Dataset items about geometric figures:
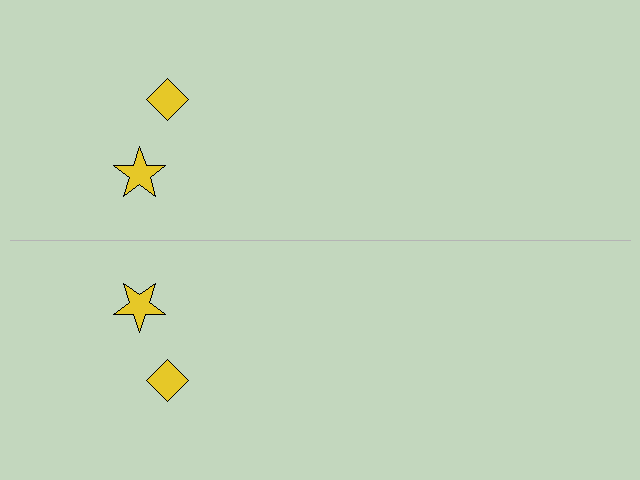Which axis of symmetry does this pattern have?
The pattern has a horizontal axis of symmetry running through the center of the image.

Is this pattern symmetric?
Yes, this pattern has bilateral (reflection) symmetry.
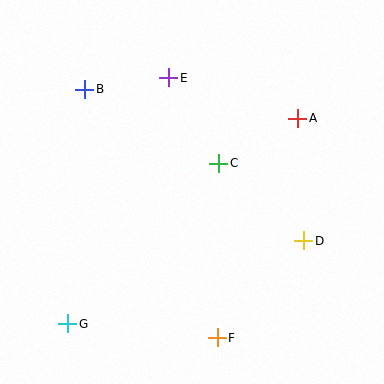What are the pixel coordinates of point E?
Point E is at (169, 78).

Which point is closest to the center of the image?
Point C at (219, 163) is closest to the center.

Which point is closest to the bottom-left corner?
Point G is closest to the bottom-left corner.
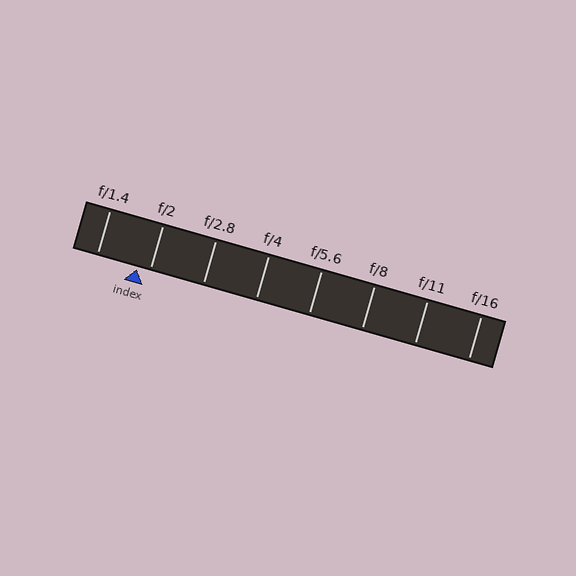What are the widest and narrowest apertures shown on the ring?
The widest aperture shown is f/1.4 and the narrowest is f/16.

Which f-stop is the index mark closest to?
The index mark is closest to f/2.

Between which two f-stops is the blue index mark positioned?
The index mark is between f/1.4 and f/2.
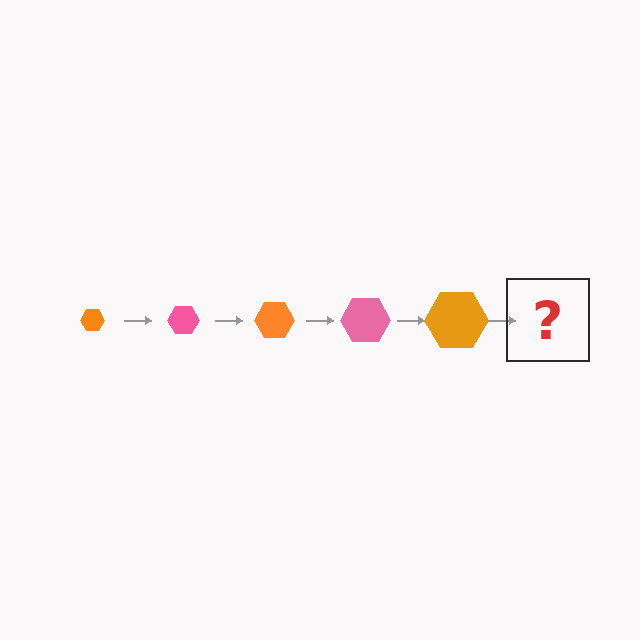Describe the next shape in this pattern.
It should be a pink hexagon, larger than the previous one.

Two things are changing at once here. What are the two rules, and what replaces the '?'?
The two rules are that the hexagon grows larger each step and the color cycles through orange and pink. The '?' should be a pink hexagon, larger than the previous one.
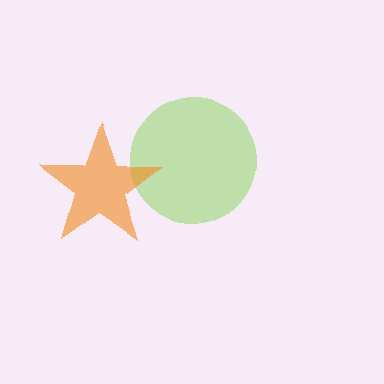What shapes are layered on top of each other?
The layered shapes are: a lime circle, an orange star.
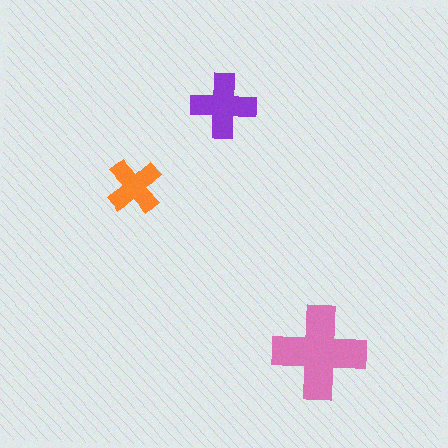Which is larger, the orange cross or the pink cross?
The pink one.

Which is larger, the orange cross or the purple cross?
The purple one.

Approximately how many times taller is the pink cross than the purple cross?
About 1.5 times taller.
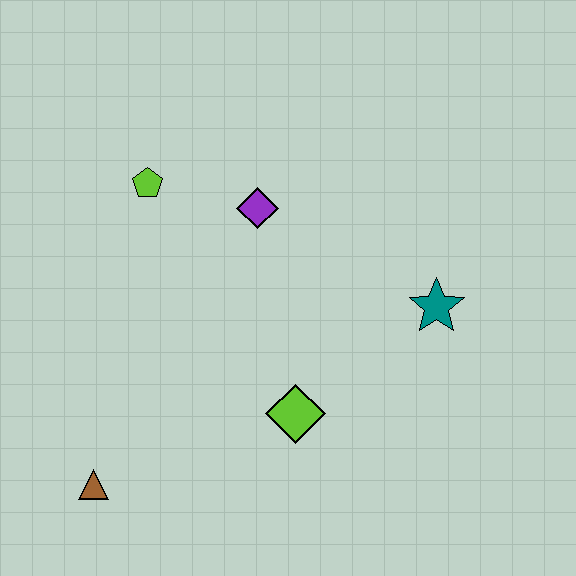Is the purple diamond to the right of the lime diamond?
No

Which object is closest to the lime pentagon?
The purple diamond is closest to the lime pentagon.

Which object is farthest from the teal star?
The brown triangle is farthest from the teal star.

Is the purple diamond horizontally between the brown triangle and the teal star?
Yes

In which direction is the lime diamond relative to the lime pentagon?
The lime diamond is below the lime pentagon.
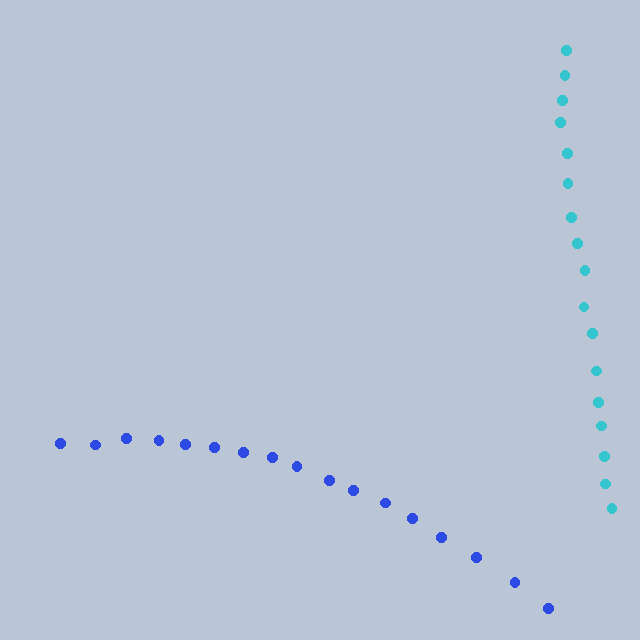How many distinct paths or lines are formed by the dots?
There are 2 distinct paths.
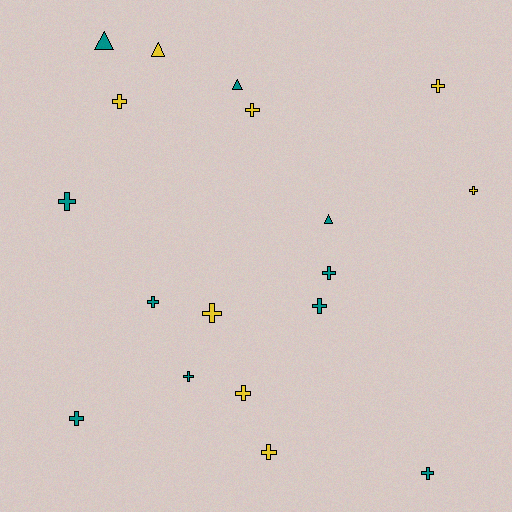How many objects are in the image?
There are 18 objects.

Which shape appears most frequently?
Cross, with 14 objects.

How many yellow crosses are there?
There are 7 yellow crosses.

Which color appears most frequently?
Teal, with 10 objects.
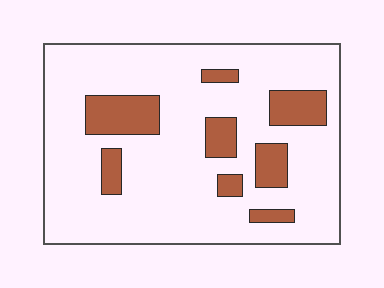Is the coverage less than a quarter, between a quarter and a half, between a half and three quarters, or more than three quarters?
Less than a quarter.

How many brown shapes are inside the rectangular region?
8.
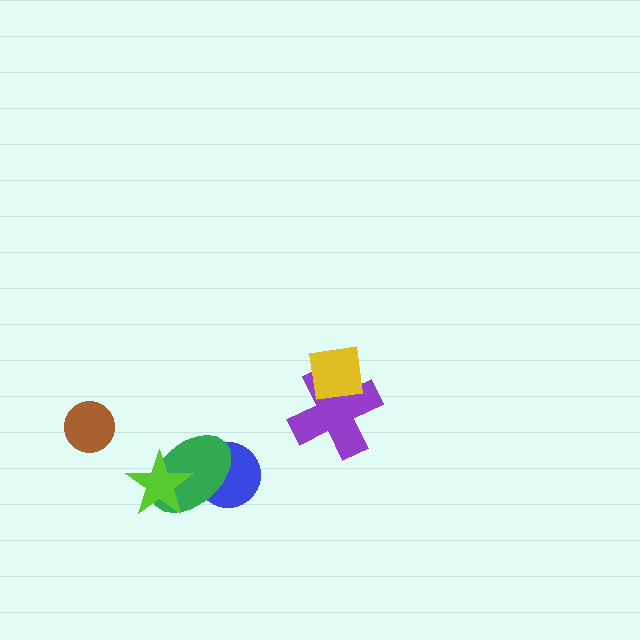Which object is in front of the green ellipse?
The lime star is in front of the green ellipse.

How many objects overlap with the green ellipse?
2 objects overlap with the green ellipse.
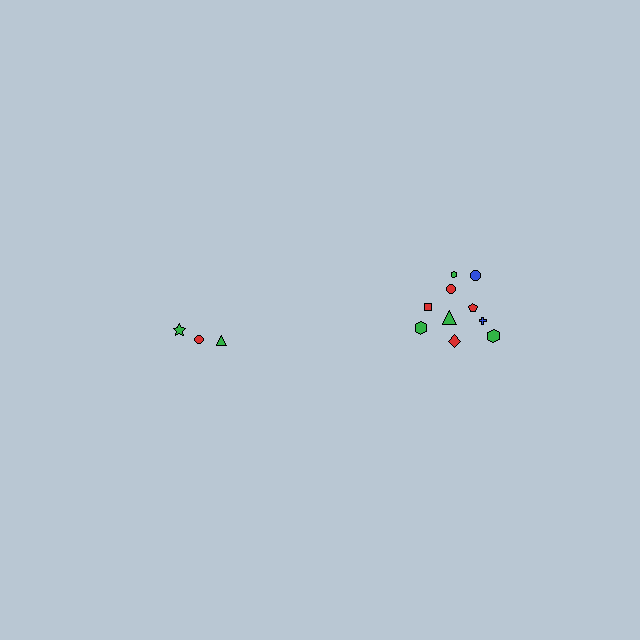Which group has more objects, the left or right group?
The right group.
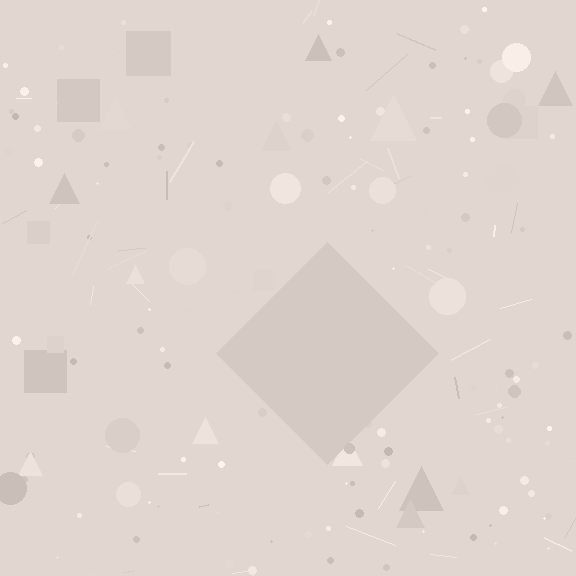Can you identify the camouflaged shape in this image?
The camouflaged shape is a diamond.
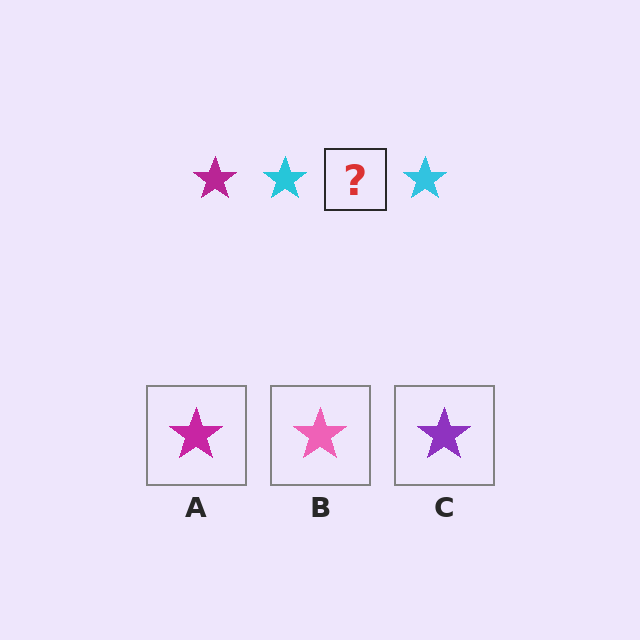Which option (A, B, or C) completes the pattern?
A.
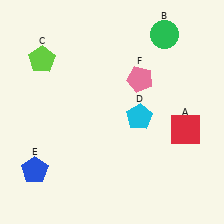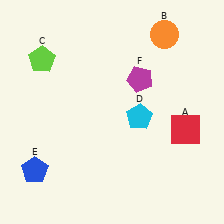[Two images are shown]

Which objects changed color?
B changed from green to orange. F changed from pink to magenta.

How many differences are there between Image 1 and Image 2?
There are 2 differences between the two images.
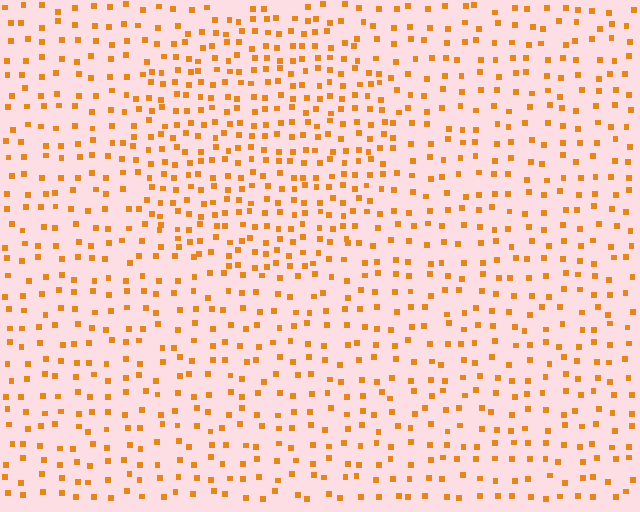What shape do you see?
I see a circle.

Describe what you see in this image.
The image contains small orange elements arranged at two different densities. A circle-shaped region is visible where the elements are more densely packed than the surrounding area.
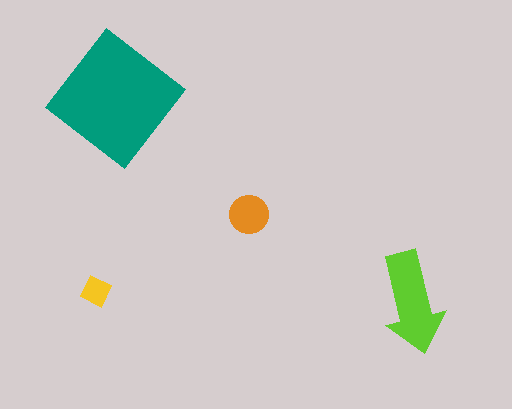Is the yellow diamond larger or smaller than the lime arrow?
Smaller.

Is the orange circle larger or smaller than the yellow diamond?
Larger.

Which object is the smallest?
The yellow diamond.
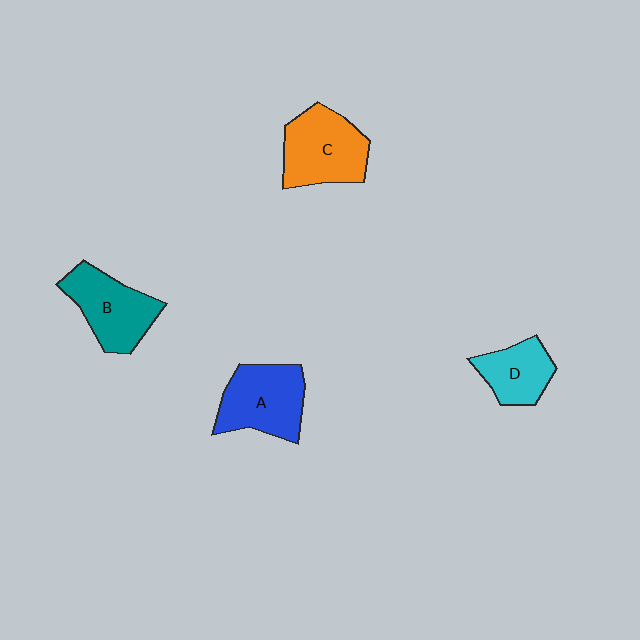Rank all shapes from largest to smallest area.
From largest to smallest: C (orange), A (blue), B (teal), D (cyan).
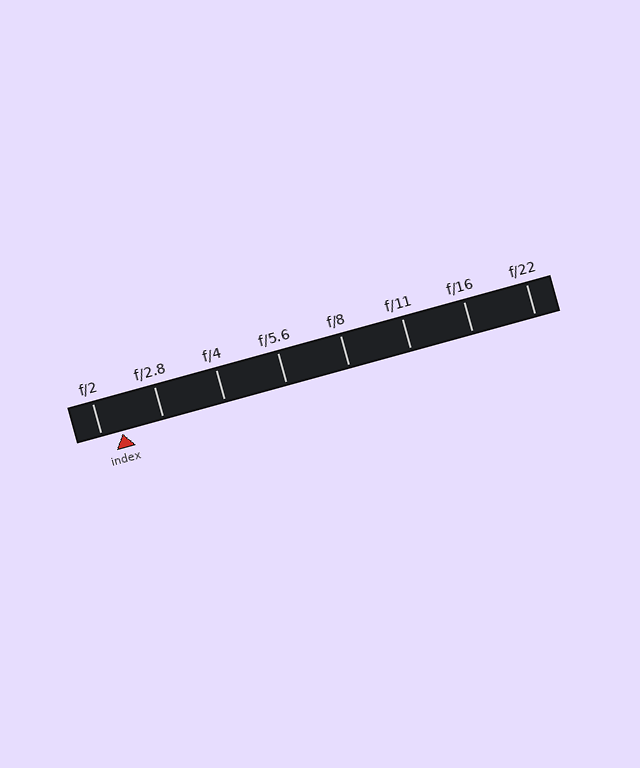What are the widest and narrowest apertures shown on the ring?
The widest aperture shown is f/2 and the narrowest is f/22.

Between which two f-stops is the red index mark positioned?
The index mark is between f/2 and f/2.8.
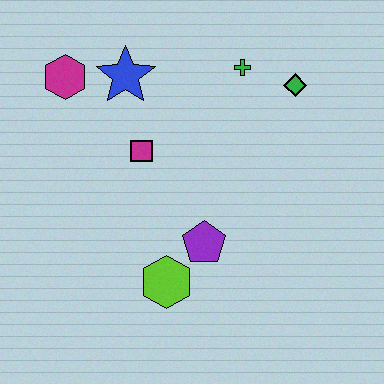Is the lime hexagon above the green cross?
No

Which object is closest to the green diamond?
The green cross is closest to the green diamond.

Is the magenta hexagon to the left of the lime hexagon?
Yes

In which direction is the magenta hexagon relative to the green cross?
The magenta hexagon is to the left of the green cross.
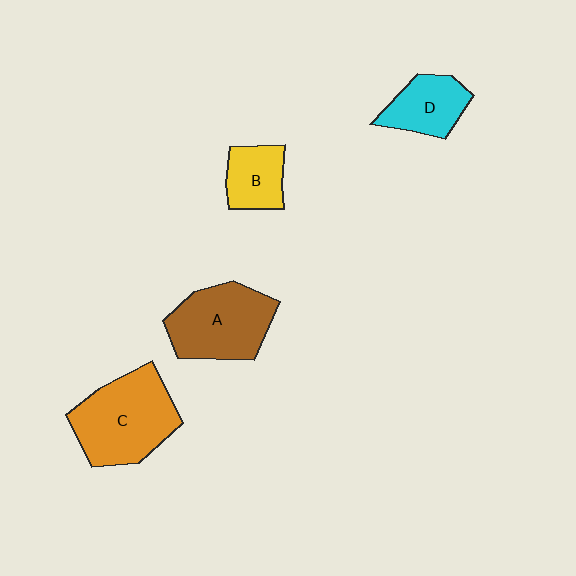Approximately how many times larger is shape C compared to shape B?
Approximately 2.1 times.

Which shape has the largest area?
Shape C (orange).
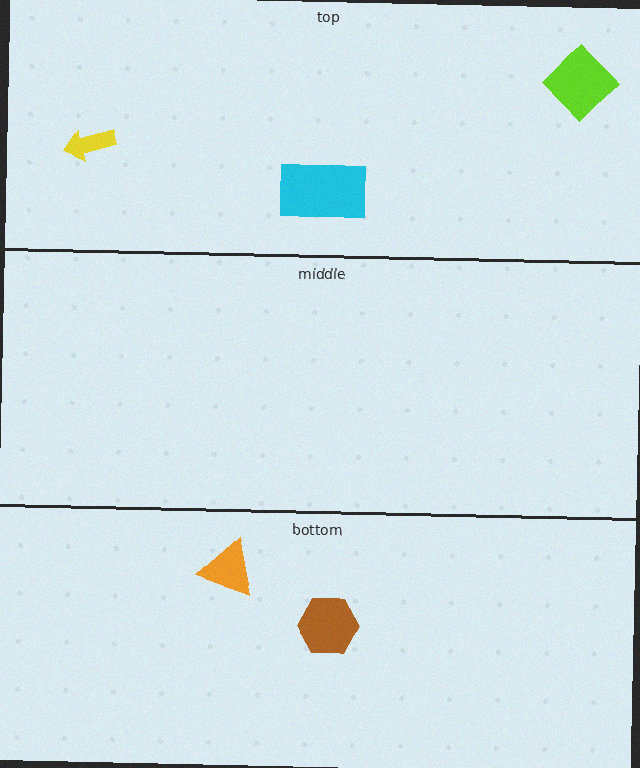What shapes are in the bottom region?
The brown hexagon, the orange triangle.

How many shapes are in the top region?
3.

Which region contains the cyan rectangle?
The top region.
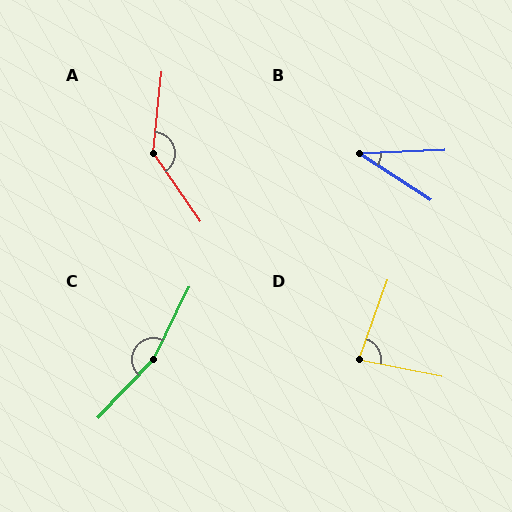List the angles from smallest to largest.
B (35°), D (81°), A (139°), C (163°).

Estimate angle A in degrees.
Approximately 139 degrees.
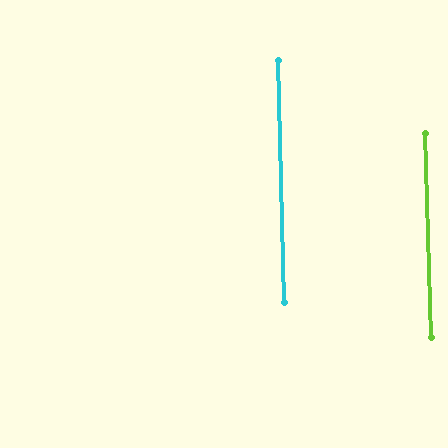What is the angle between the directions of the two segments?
Approximately 0 degrees.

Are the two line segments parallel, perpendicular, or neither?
Parallel — their directions differ by only 0.1°.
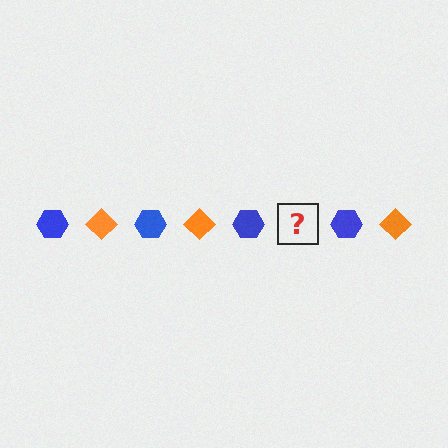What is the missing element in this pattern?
The missing element is an orange diamond.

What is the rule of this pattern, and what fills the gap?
The rule is that the pattern alternates between blue hexagon and orange diamond. The gap should be filled with an orange diamond.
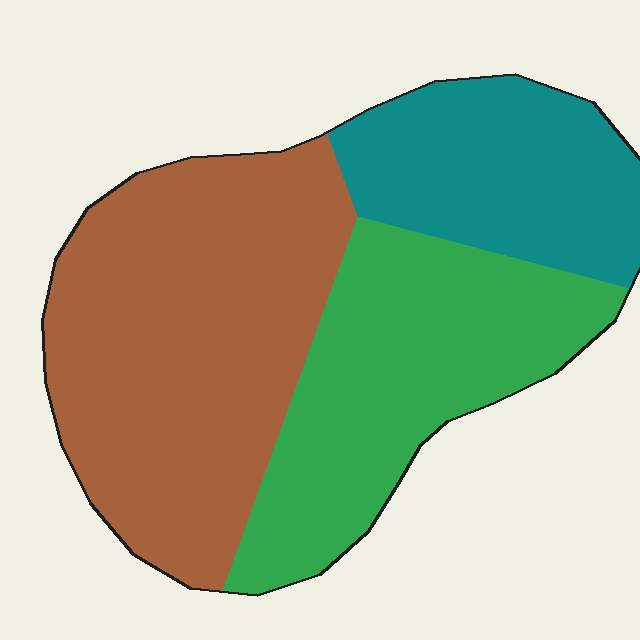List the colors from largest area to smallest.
From largest to smallest: brown, green, teal.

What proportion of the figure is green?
Green covers roughly 30% of the figure.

▶ [REQUIREMENTS] Do not copy the pictures, but repeat every line exactly.

▶ [ANSWER TO THE EXERCISE]
Which axis of symmetry does this pattern have?
The pattern has a horizontal axis of symmetry running through the center of the image.

Is this pattern symmetric?
Yes, this pattern has bilateral (reflection) symmetry.
What are the pixel coordinates of point E?
Point E is at (169, 78).

Which point is closest to the center of the image?
Point C at (219, 163) is closest to the center.

Which point is closest to the bottom-left corner?
Point G is closest to the bottom-left corner.
What are the widest and narrowest apertures shown on the ring?
The widest aperture shown is f/1.4 and the narrowest is f/16.

Which f-stop is the index mark closest to?
The index mark is closest to f/2.

Between which two f-stops is the blue index mark positioned?
The index mark is between f/1.4 and f/2.
Describe the next shape in this pattern.
It should be a pink hexagon, larger than the previous one.

Two things are changing at once here. What are the two rules, and what replaces the '?'?
The two rules are that the hexagon grows larger each step and the color cycles through orange and pink. The '?' should be a pink hexagon, larger than the previous one.
What shapes are layered on top of each other?
The layered shapes are: a lime circle, an orange star.
Which is larger, the orange cross or the pink cross?
The pink one.

Which is larger, the orange cross or the purple cross?
The purple one.

Approximately how many times taller is the pink cross than the purple cross?
About 1.5 times taller.
Is the purple diamond to the right of the lime diamond?
No

Which object is closest to the lime pentagon?
The purple diamond is closest to the lime pentagon.

Which object is farthest from the teal star?
The brown triangle is farthest from the teal star.

Is the purple diamond horizontally between the brown triangle and the teal star?
Yes

In which direction is the lime diamond relative to the lime pentagon?
The lime diamond is below the lime pentagon.
How many distinct paths or lines are formed by the dots?
There are 2 distinct paths.
How many objects are in the image?
There are 18 objects.

Which shape appears most frequently?
Cross, with 14 objects.

How many yellow crosses are there?
There are 7 yellow crosses.

Which color appears most frequently?
Teal, with 10 objects.
Is the coverage less than a quarter, between a quarter and a half, between a half and three quarters, or more than three quarters?
Less than a quarter.

How many brown shapes are inside the rectangular region?
8.
Which object is in front of the green ellipse?
The lime star is in front of the green ellipse.

How many objects overlap with the green ellipse?
2 objects overlap with the green ellipse.
Which group has more objects, the left or right group?
The right group.
Can you identify the camouflaged shape in this image?
The camouflaged shape is a diamond.
Which option (A, B, or C) completes the pattern?
A.
[Two images are shown]

Which objects changed color?
B changed from green to orange. F changed from pink to magenta.

How many differences are there between Image 1 and Image 2?
There are 2 differences between the two images.
What shape do you see?
I see a circle.

Describe what you see in this image.
The image contains small orange elements arranged at two different densities. A circle-shaped region is visible where the elements are more densely packed than the surrounding area.
Is the yellow diamond larger or smaller than the lime arrow?
Smaller.

Is the orange circle larger or smaller than the yellow diamond?
Larger.

Which object is the smallest?
The yellow diamond.
Rank all shapes from largest to smallest area.
From largest to smallest: C (orange), A (blue), B (teal), D (cyan).
What are the widest and narrowest apertures shown on the ring?
The widest aperture shown is f/2 and the narrowest is f/22.

Between which two f-stops is the red index mark positioned?
The index mark is between f/2 and f/2.8.
Is the lime hexagon above the green cross?
No

Which object is closest to the green diamond?
The green cross is closest to the green diamond.

Is the magenta hexagon to the left of the lime hexagon?
Yes

In which direction is the magenta hexagon relative to the green cross?
The magenta hexagon is to the left of the green cross.
Approximately how many times larger is shape C compared to shape B?
Approximately 2.1 times.

Which shape has the largest area?
Shape C (orange).
What shapes are in the bottom region?
The brown hexagon, the orange triangle.

How many shapes are in the top region?
3.

Which region contains the cyan rectangle?
The top region.
List the angles from smallest to largest.
B (35°), D (81°), A (139°), C (163°).

Estimate angle A in degrees.
Approximately 139 degrees.
What is the angle between the directions of the two segments?
Approximately 0 degrees.

Are the two line segments parallel, perpendicular, or neither?
Parallel — their directions differ by only 0.1°.
What is the missing element in this pattern?
The missing element is an orange diamond.

What is the rule of this pattern, and what fills the gap?
The rule is that the pattern alternates between blue hexagon and orange diamond. The gap should be filled with an orange diamond.
List the colors from largest area to smallest.
From largest to smallest: brown, green, teal.

What proportion of the figure is green?
Green covers roughly 30% of the figure.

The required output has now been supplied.